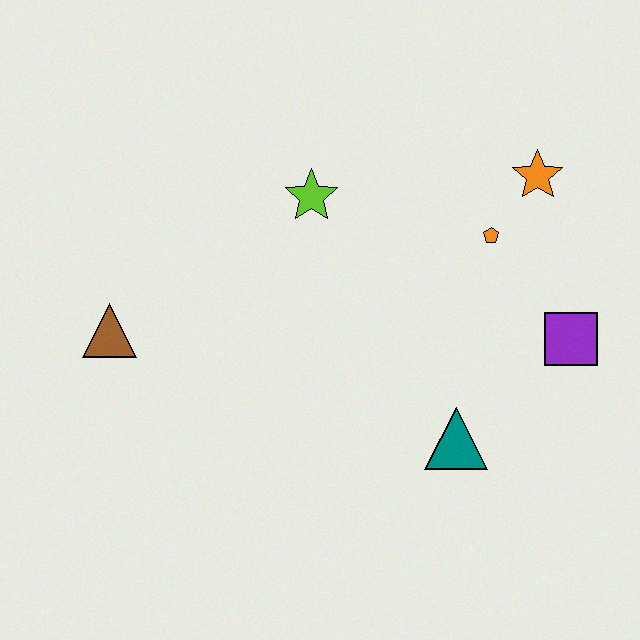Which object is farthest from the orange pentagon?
The brown triangle is farthest from the orange pentagon.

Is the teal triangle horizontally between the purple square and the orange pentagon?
No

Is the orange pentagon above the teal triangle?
Yes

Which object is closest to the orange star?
The orange pentagon is closest to the orange star.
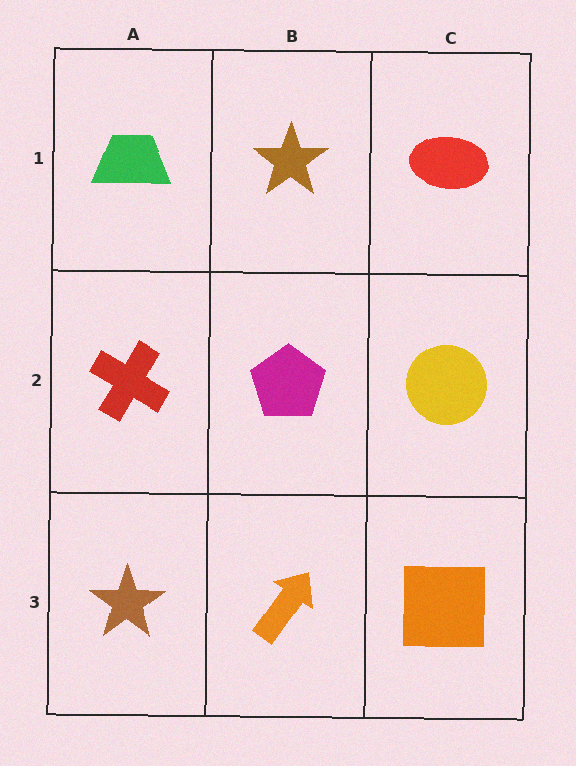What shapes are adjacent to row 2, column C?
A red ellipse (row 1, column C), an orange square (row 3, column C), a magenta pentagon (row 2, column B).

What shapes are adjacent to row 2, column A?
A green trapezoid (row 1, column A), a brown star (row 3, column A), a magenta pentagon (row 2, column B).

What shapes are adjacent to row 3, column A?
A red cross (row 2, column A), an orange arrow (row 3, column B).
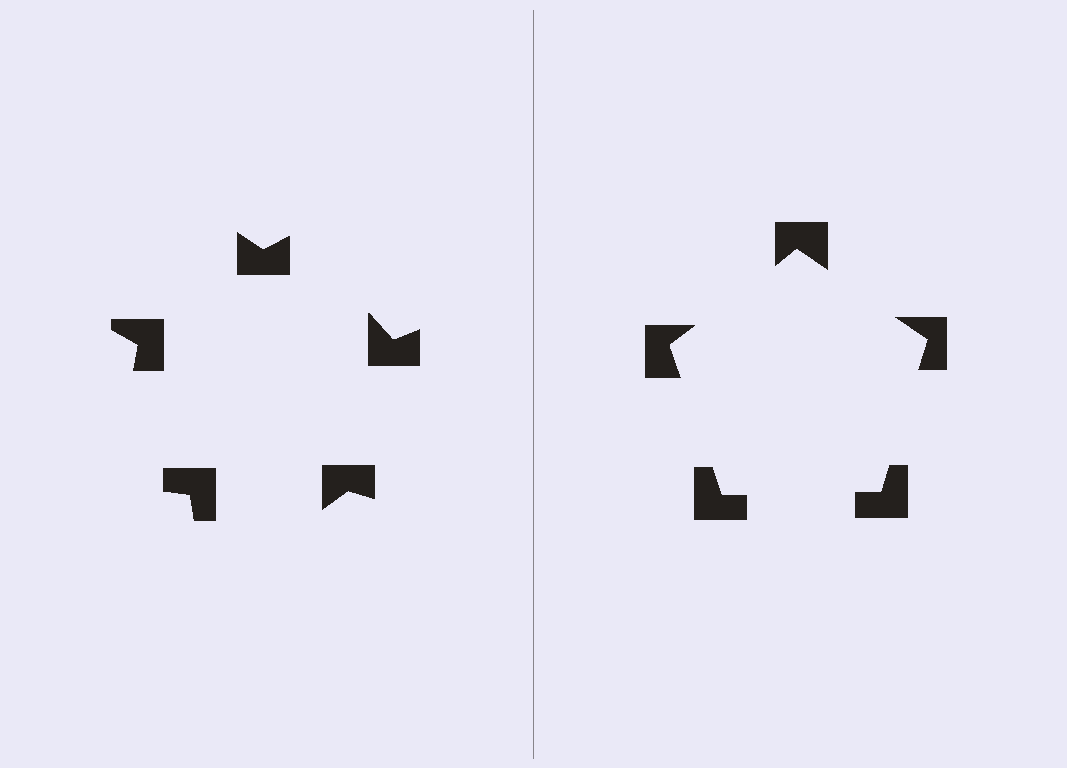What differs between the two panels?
The notched squares are positioned identically on both sides; only the wedge orientations differ. On the right they align to a pentagon; on the left they are misaligned.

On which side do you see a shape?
An illusory pentagon appears on the right side. On the left side the wedge cuts are rotated, so no coherent shape forms.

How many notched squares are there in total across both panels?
10 — 5 on each side.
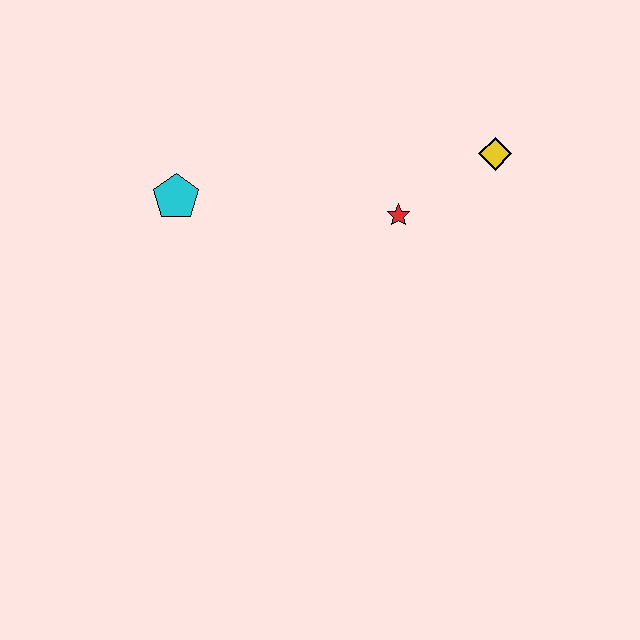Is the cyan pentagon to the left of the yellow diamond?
Yes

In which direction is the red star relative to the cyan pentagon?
The red star is to the right of the cyan pentagon.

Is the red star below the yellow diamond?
Yes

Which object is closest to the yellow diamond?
The red star is closest to the yellow diamond.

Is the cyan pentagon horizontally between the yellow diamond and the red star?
No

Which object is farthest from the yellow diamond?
The cyan pentagon is farthest from the yellow diamond.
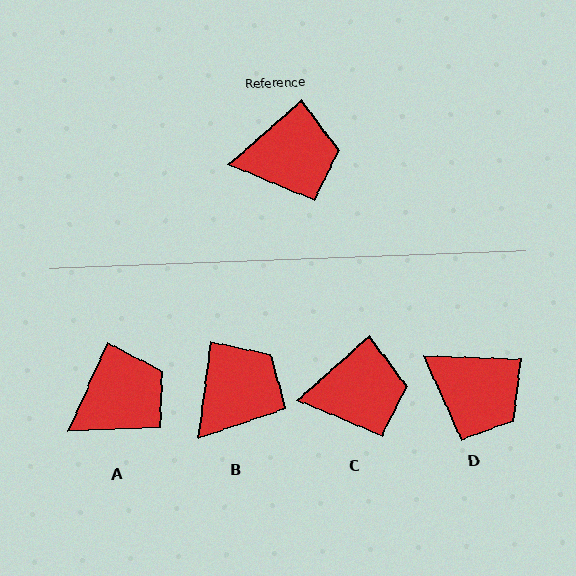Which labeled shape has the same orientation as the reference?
C.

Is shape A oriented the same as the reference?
No, it is off by about 25 degrees.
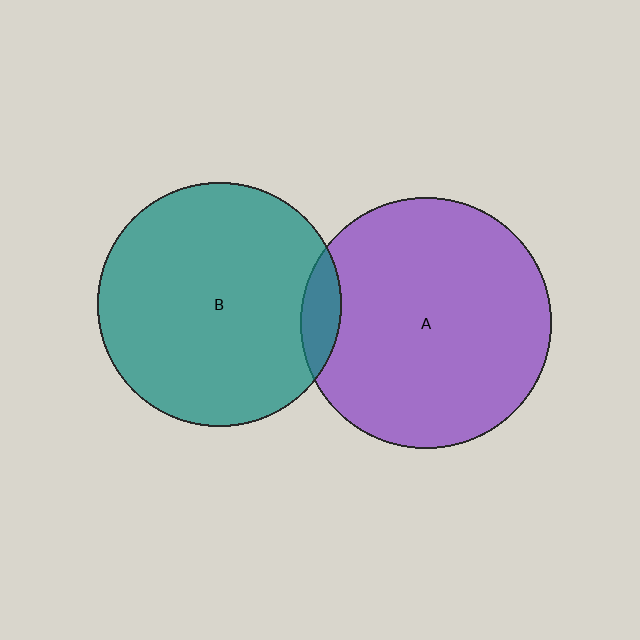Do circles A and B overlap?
Yes.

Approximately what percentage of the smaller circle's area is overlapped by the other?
Approximately 10%.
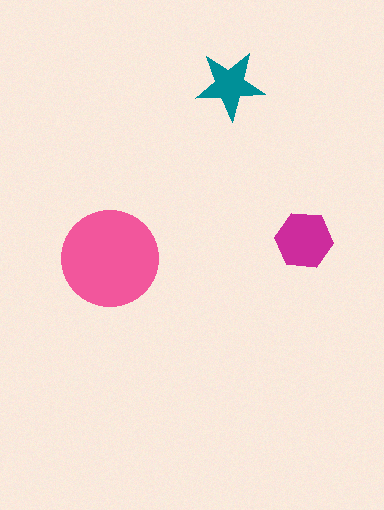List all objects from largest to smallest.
The pink circle, the magenta hexagon, the teal star.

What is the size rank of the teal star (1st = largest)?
3rd.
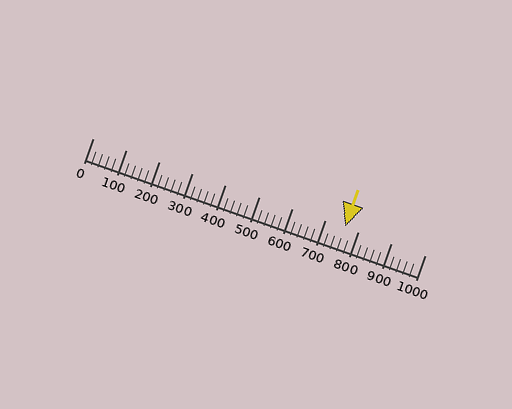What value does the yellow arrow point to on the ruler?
The yellow arrow points to approximately 760.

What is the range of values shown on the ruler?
The ruler shows values from 0 to 1000.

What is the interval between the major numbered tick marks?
The major tick marks are spaced 100 units apart.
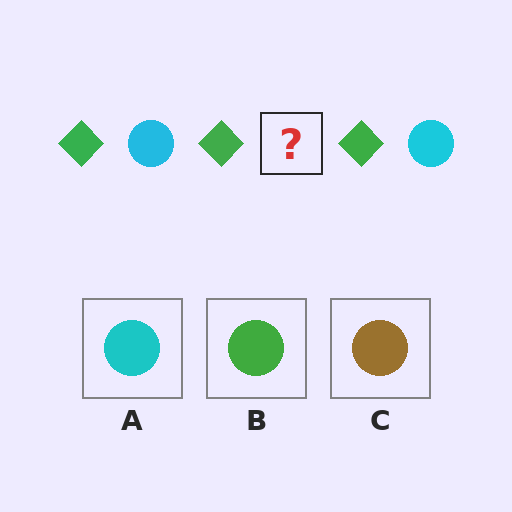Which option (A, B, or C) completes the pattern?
A.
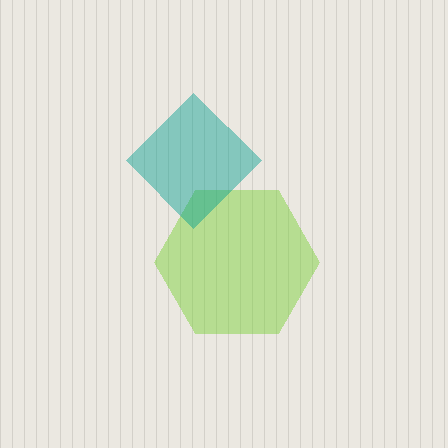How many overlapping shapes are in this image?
There are 2 overlapping shapes in the image.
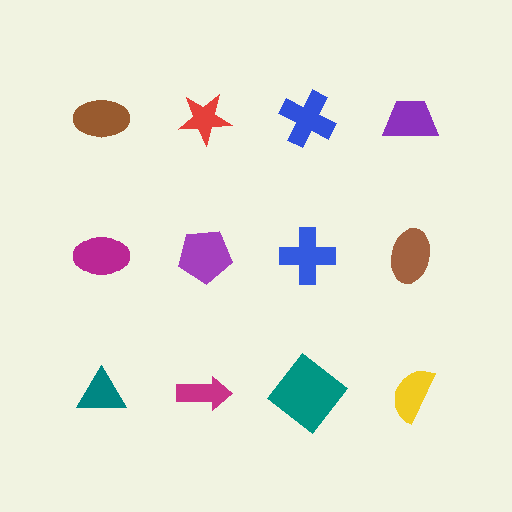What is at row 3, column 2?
A magenta arrow.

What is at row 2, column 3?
A blue cross.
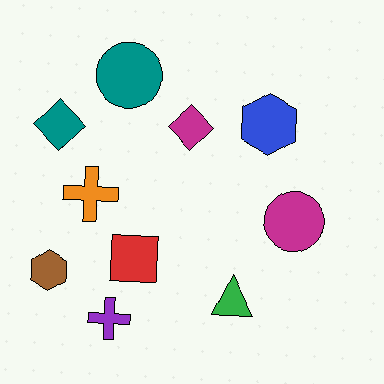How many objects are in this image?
There are 10 objects.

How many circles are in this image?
There are 2 circles.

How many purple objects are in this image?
There is 1 purple object.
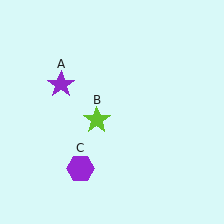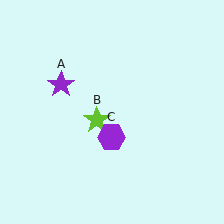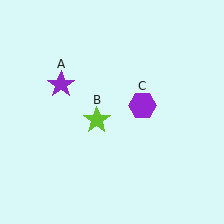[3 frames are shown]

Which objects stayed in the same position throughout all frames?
Purple star (object A) and lime star (object B) remained stationary.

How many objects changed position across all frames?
1 object changed position: purple hexagon (object C).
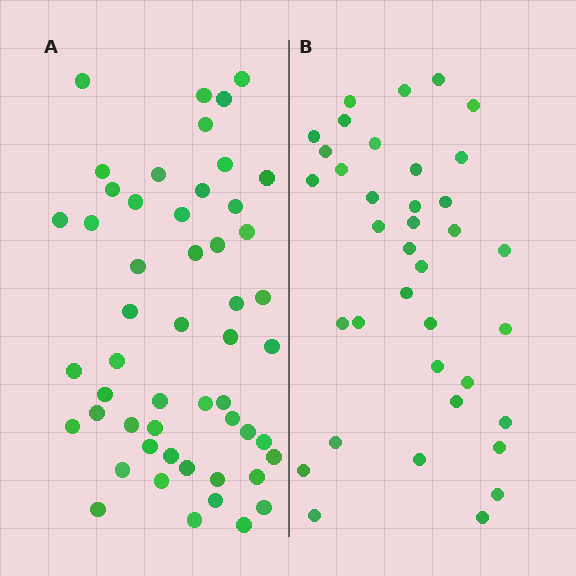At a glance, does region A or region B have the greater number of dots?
Region A (the left region) has more dots.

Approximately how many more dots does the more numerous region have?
Region A has approximately 15 more dots than region B.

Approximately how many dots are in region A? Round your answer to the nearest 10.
About 50 dots. (The exact count is 52, which rounds to 50.)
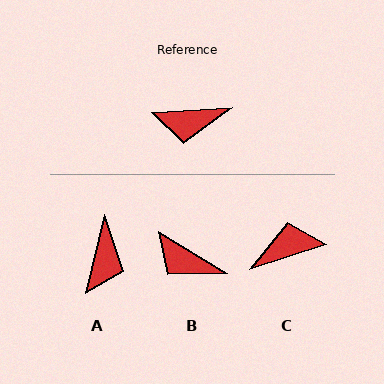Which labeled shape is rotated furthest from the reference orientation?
C, about 166 degrees away.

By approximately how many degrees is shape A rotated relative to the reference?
Approximately 72 degrees counter-clockwise.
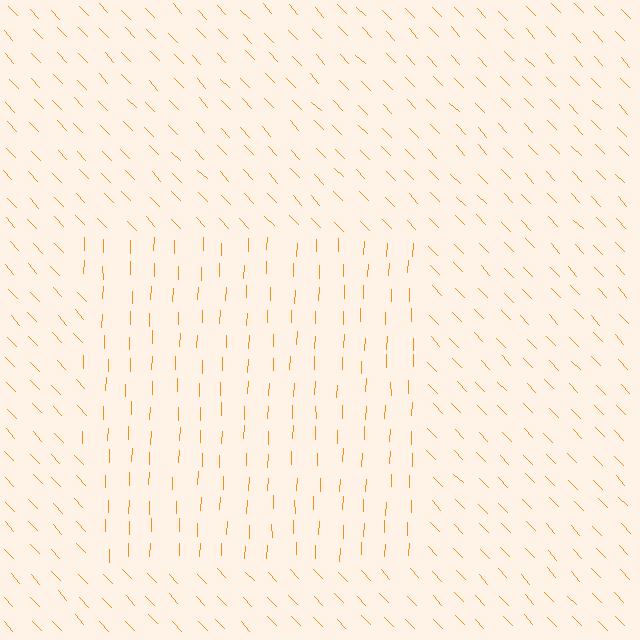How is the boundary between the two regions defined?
The boundary is defined purely by a change in line orientation (approximately 45 degrees difference). All lines are the same color and thickness.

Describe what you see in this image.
The image is filled with small orange line segments. A rectangle region in the image has lines oriented differently from the surrounding lines, creating a visible texture boundary.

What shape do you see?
I see a rectangle.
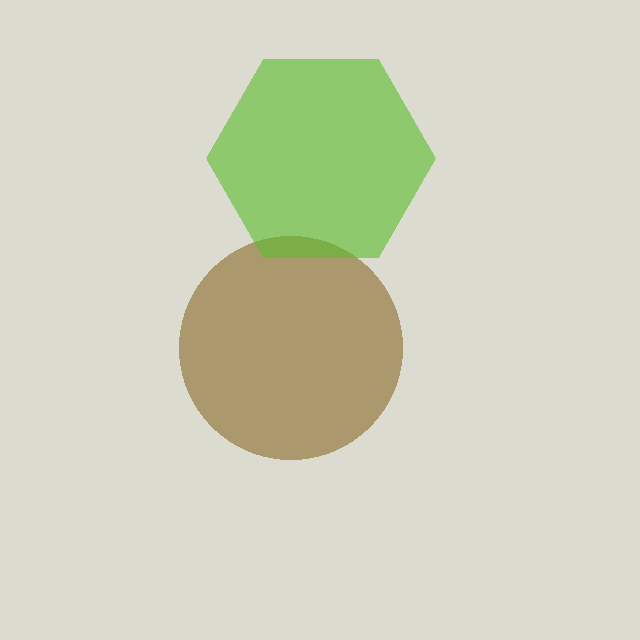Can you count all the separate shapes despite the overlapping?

◇ ◇ ◇

» **Problem description**: Give back the whole listing as it stands, minus its pictures.

» **Result for this task**:
Which object is farthest from the orange pentagon?
The brown triangle is farthest from the orange pentagon.

Is the teal triangle horizontally between the purple square and the orange pentagon?
No

Is the orange pentagon above the teal triangle?
Yes

Which object is closest to the orange star?
The orange pentagon is closest to the orange star.
What shapes are adjacent to row 2, column C?
A red ellipse (row 1, column C), an orange square (row 3, column C), a magenta pentagon (row 2, column B).

What shapes are adjacent to row 2, column A?
A green trapezoid (row 1, column A), a brown star (row 3, column A), a magenta pentagon (row 2, column B).

What shapes are adjacent to row 3, column A?
A red cross (row 2, column A), an orange arrow (row 3, column B).
What differs between the two panels?
The notched squares are positioned identically on both sides; only the wedge orientations differ. On the right they align to a pentagon; on the left they are misaligned.

On which side do you see a shape?
An illusory pentagon appears on the right side. On the left side the wedge cuts are rotated, so no coherent shape forms.

How many notched squares are there in total across both panels?
10 — 5 on each side.
Is the cyan pentagon to the left of the yellow diamond?
Yes

In which direction is the red star relative to the cyan pentagon?
The red star is to the right of the cyan pentagon.

Is the red star below the yellow diamond?
Yes

Which object is closest to the yellow diamond?
The red star is closest to the yellow diamond.

Is the cyan pentagon horizontally between the yellow diamond and the red star?
No

Which object is farthest from the yellow diamond?
The cyan pentagon is farthest from the yellow diamond.
Which labeled shape has the same orientation as the reference?
C.

Is shape A oriented the same as the reference?
No, it is off by about 25 degrees.
Do circles A and B overlap?
Yes.

Approximately what percentage of the smaller circle's area is overlapped by the other?
Approximately 10%.
List all objects from largest to smallest.
The pink circle, the magenta hexagon, the teal star.

What is the size rank of the teal star (1st = largest)?
3rd.
What value does the yellow arrow point to on the ruler?
The yellow arrow points to approximately 760.

What is the range of values shown on the ruler?
The ruler shows values from 0 to 1000.

What is the interval between the major numbered tick marks?
The major tick marks are spaced 100 units apart.
Which option (A, B, or C) completes the pattern?
A.
How many overlapping shapes are in this image?
There are 2 overlapping shapes in the image.
What is at row 3, column 2?
A magenta arrow.

What is at row 2, column 3?
A blue cross.
How many objects are in this image?
There are 10 objects.

How many circles are in this image?
There are 2 circles.

How many purple objects are in this image?
There is 1 purple object.
[3 frames are shown]

Which objects stayed in the same position throughout all frames?
Purple star (object A) and lime star (object B) remained stationary.

How many objects changed position across all frames?
1 object changed position: purple hexagon (object C).
At a glance, does region A or region B have the greater number of dots?
Region A (the left region) has more dots.

Approximately how many more dots does the more numerous region have?
Region A has approximately 15 more dots than region B.

Approximately how many dots are in region A? Round your answer to the nearest 10.
About 50 dots. (The exact count is 52, which rounds to 50.)
Which labeled shape is rotated furthest from the reference orientation?
C, about 166 degrees away.

By approximately how many degrees is shape A rotated relative to the reference?
Approximately 72 degrees counter-clockwise.
How is the boundary between the two regions defined?
The boundary is defined purely by a change in line orientation (approximately 45 degrees difference). All lines are the same color and thickness.

Describe what you see in this image.
The image is filled with small orange line segments. A rectangle region in the image has lines oriented differently from the surrounding lines, creating a visible texture boundary.

What shape do you see?
I see a rectangle.
Can you count all the separate shapes despite the overlapping?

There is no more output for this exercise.